- **Task instructions**
Reproduce exactly the final portion of the data: every line from the one containing "Roughly how many more" through the last line, inclusive.

- **Supplied entries**
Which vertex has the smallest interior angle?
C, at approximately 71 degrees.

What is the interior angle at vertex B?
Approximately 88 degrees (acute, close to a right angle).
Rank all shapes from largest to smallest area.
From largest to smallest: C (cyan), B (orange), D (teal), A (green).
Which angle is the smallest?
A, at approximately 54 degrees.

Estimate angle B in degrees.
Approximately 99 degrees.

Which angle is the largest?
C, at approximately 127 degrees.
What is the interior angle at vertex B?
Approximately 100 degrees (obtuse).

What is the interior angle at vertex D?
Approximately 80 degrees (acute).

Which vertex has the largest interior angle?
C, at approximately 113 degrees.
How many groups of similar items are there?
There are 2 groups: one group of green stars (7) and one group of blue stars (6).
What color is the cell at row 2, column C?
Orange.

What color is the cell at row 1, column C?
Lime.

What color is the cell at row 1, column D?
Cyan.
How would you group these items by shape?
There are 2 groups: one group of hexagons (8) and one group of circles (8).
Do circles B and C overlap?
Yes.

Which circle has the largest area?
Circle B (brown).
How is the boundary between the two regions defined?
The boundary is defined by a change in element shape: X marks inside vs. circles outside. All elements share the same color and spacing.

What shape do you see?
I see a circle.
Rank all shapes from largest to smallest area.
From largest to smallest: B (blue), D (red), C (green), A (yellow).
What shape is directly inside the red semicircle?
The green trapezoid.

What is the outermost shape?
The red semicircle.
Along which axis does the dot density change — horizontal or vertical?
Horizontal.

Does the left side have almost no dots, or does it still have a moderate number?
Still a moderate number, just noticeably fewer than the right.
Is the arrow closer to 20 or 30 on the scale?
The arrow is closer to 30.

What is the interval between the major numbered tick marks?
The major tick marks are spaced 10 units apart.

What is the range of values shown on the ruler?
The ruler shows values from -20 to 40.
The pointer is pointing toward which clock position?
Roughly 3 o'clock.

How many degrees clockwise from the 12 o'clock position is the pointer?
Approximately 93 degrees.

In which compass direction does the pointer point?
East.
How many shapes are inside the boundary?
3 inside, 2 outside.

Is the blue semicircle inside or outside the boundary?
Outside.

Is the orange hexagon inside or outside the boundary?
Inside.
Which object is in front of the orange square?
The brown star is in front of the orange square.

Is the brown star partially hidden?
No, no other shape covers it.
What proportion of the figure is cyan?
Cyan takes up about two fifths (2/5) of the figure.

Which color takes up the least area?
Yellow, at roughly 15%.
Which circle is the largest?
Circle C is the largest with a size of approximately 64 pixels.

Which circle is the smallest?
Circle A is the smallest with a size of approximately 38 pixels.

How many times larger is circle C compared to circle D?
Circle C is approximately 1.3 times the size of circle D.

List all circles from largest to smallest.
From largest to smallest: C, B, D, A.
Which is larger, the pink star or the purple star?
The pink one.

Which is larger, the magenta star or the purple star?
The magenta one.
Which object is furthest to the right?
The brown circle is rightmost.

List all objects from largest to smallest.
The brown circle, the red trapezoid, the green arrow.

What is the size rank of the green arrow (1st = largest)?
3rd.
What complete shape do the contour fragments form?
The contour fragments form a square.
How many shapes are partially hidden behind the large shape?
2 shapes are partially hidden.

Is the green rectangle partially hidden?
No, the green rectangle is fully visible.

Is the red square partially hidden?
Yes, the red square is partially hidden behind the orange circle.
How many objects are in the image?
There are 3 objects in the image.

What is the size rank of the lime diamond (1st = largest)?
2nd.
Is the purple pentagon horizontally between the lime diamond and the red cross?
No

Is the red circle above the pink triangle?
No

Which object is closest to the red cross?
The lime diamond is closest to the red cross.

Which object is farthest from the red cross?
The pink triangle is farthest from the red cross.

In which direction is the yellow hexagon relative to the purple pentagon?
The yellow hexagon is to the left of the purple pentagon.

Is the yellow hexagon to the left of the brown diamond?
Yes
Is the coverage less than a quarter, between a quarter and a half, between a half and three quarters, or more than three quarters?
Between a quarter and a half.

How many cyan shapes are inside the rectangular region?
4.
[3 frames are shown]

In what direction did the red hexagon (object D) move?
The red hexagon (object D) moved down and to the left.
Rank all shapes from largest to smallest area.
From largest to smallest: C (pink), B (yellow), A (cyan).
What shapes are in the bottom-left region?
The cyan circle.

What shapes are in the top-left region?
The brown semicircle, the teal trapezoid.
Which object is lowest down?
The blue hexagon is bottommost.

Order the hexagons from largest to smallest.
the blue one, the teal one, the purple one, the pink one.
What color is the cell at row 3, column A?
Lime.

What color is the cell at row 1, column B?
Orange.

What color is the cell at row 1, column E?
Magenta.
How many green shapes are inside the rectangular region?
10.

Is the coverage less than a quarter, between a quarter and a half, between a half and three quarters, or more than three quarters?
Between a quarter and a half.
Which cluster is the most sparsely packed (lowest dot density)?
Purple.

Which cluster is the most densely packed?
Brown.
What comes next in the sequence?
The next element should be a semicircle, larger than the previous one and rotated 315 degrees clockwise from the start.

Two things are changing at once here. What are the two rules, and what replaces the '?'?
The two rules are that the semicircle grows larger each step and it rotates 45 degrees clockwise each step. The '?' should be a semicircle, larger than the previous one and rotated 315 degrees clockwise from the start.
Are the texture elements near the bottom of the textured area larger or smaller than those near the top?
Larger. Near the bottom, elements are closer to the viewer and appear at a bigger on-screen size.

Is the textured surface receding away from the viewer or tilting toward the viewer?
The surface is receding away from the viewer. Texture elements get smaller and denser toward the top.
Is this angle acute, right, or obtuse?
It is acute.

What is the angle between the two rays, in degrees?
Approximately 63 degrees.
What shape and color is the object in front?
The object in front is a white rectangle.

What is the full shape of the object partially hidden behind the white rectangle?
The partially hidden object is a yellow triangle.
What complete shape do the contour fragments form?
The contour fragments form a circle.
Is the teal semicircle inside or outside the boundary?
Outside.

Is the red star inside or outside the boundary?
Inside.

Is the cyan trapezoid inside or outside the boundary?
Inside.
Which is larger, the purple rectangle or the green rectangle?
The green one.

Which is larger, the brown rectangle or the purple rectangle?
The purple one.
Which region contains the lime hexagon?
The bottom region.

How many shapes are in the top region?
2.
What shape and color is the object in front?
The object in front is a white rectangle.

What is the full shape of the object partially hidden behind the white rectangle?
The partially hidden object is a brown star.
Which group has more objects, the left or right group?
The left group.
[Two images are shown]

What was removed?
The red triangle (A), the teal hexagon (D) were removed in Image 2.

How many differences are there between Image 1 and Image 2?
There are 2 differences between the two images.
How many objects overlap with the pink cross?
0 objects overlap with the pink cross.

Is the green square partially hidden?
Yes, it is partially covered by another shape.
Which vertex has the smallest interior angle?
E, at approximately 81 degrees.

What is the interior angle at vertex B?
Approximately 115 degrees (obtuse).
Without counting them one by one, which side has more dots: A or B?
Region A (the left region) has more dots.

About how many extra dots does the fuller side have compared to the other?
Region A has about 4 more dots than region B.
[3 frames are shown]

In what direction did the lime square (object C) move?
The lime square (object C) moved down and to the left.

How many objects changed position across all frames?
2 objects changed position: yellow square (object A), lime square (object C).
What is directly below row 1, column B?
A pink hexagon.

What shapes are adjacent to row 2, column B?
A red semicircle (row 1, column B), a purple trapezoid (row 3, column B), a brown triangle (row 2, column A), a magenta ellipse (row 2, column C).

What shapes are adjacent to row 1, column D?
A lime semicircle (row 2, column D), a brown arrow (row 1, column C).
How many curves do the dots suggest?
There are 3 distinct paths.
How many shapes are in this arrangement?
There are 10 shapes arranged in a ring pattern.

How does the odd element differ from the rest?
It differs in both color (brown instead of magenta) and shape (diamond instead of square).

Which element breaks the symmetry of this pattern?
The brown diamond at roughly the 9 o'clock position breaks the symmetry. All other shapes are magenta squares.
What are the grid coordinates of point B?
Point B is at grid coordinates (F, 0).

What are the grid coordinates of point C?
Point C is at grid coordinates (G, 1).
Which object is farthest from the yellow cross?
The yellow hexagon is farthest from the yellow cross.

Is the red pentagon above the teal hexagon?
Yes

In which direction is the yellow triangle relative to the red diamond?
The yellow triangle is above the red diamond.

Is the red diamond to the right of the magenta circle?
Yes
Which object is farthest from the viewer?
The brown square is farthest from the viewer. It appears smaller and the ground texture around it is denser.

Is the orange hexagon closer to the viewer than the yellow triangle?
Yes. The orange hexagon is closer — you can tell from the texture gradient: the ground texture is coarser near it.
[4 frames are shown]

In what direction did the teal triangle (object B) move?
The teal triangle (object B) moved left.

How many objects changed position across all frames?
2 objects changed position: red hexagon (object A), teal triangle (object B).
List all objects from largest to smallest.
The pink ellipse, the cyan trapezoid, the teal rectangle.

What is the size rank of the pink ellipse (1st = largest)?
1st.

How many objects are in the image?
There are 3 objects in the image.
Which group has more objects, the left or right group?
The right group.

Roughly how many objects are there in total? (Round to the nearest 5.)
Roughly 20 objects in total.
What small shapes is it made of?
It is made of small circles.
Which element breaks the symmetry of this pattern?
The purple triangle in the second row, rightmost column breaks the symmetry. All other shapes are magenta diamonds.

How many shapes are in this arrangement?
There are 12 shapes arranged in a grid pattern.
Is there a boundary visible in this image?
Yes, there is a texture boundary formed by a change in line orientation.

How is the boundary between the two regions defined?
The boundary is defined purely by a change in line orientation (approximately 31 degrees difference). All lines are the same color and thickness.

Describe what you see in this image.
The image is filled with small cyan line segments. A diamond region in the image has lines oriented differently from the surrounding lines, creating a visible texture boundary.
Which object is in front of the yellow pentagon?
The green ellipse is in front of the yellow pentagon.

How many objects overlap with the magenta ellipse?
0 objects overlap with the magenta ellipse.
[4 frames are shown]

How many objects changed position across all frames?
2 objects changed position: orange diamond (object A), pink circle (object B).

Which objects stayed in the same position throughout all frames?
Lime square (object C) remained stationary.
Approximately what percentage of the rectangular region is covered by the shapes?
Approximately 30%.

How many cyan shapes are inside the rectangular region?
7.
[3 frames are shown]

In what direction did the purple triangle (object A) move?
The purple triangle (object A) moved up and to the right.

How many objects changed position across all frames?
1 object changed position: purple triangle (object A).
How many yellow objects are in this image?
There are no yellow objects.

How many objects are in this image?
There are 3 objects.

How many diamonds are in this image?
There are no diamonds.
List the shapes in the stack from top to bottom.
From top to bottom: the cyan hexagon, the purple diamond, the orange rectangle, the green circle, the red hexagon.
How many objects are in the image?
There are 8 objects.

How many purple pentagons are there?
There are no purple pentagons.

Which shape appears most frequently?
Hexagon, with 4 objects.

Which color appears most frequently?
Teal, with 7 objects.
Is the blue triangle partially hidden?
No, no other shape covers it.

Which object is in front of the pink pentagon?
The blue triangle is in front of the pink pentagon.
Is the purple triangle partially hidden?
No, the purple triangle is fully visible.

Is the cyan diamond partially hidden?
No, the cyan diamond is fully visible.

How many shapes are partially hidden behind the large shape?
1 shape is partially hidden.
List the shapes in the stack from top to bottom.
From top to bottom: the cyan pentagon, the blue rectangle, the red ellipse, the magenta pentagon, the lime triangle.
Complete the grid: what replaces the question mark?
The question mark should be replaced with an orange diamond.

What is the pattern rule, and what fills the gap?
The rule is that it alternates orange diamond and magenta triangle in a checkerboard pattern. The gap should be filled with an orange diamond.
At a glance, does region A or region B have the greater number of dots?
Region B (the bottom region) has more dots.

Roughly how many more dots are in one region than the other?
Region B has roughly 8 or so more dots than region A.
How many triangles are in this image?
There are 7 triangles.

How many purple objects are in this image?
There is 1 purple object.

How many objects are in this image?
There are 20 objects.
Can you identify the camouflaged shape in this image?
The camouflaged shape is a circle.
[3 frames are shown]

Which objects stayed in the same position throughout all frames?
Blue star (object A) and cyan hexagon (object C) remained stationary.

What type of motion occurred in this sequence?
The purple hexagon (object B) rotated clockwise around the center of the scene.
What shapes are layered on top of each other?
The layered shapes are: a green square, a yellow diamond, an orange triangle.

- **Solution**
Roughly how many more dots are in one region than the other?
Region B has roughly 8 or so more dots than region A.
How many triangles are in this image?
There are 7 triangles.

How many purple objects are in this image?
There is 1 purple object.

How many objects are in this image?
There are 20 objects.
Can you identify the camouflaged shape in this image?
The camouflaged shape is a circle.
[3 frames are shown]

Which objects stayed in the same position throughout all frames?
Blue star (object A) and cyan hexagon (object C) remained stationary.

What type of motion occurred in this sequence?
The purple hexagon (object B) rotated clockwise around the center of the scene.
What shapes are layered on top of each other?
The layered shapes are: a green square, a yellow diamond, an orange triangle.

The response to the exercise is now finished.